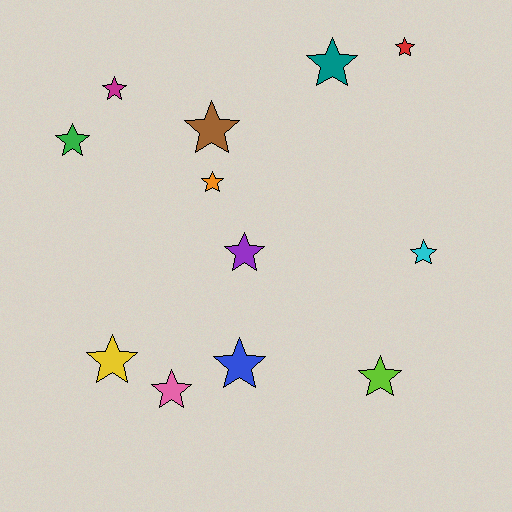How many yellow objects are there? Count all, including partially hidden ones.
There is 1 yellow object.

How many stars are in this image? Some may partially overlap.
There are 12 stars.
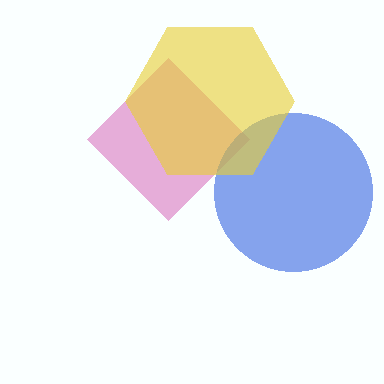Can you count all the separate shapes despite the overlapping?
Yes, there are 3 separate shapes.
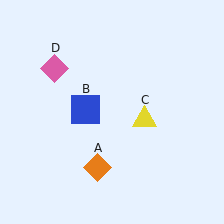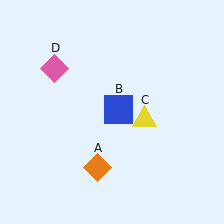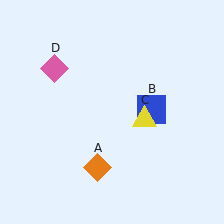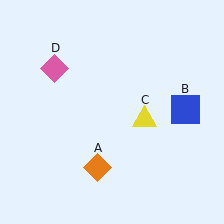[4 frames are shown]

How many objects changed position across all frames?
1 object changed position: blue square (object B).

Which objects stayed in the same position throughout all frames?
Orange diamond (object A) and yellow triangle (object C) and pink diamond (object D) remained stationary.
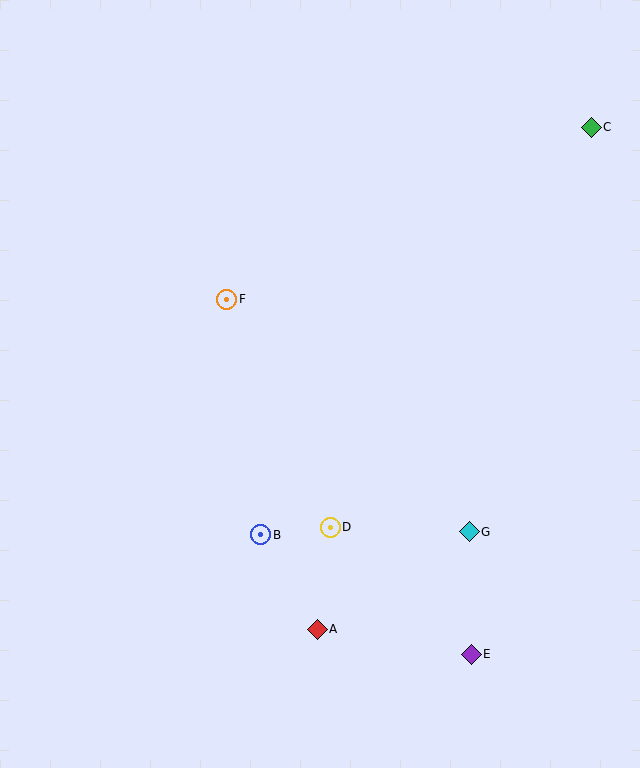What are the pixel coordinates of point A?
Point A is at (317, 629).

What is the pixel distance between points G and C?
The distance between G and C is 423 pixels.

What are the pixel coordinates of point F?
Point F is at (227, 299).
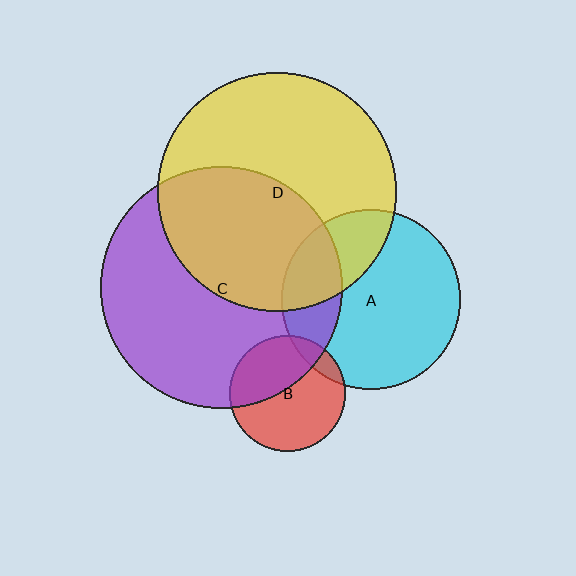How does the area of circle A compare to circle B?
Approximately 2.4 times.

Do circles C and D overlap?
Yes.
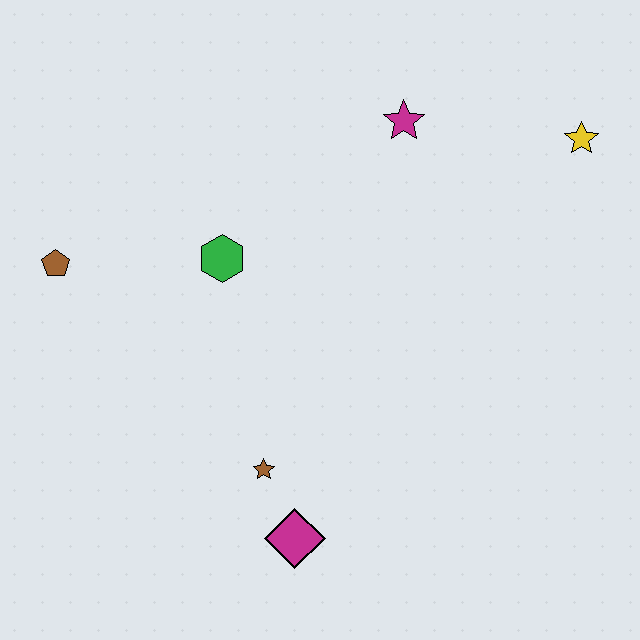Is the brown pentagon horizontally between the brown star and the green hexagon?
No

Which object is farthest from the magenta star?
The magenta diamond is farthest from the magenta star.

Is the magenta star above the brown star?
Yes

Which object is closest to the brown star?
The magenta diamond is closest to the brown star.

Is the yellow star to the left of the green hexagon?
No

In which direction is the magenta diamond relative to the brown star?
The magenta diamond is below the brown star.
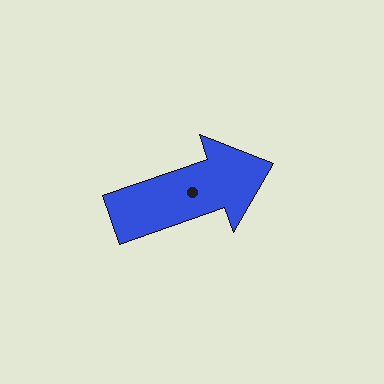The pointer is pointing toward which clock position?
Roughly 2 o'clock.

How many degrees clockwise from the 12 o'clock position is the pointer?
Approximately 71 degrees.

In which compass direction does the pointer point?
East.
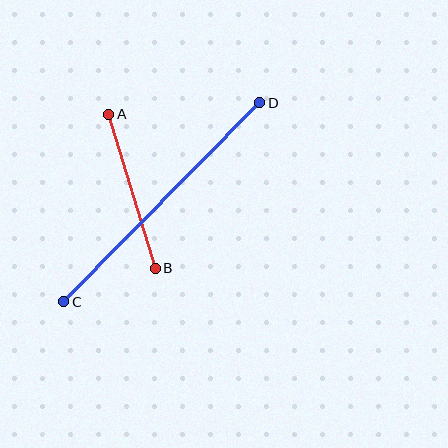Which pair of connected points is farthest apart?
Points C and D are farthest apart.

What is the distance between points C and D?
The distance is approximately 279 pixels.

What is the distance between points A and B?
The distance is approximately 161 pixels.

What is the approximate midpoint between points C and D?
The midpoint is at approximately (162, 202) pixels.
________
§ **WHAT IS NEEDED**: Repeat word for word every line from the one that holds "What is the distance between points C and D?" to the end. Both ends count.

§ **IN RESPONSE**:
What is the distance between points C and D?
The distance is approximately 279 pixels.

What is the distance between points A and B?
The distance is approximately 161 pixels.

What is the approximate midpoint between points C and D?
The midpoint is at approximately (162, 202) pixels.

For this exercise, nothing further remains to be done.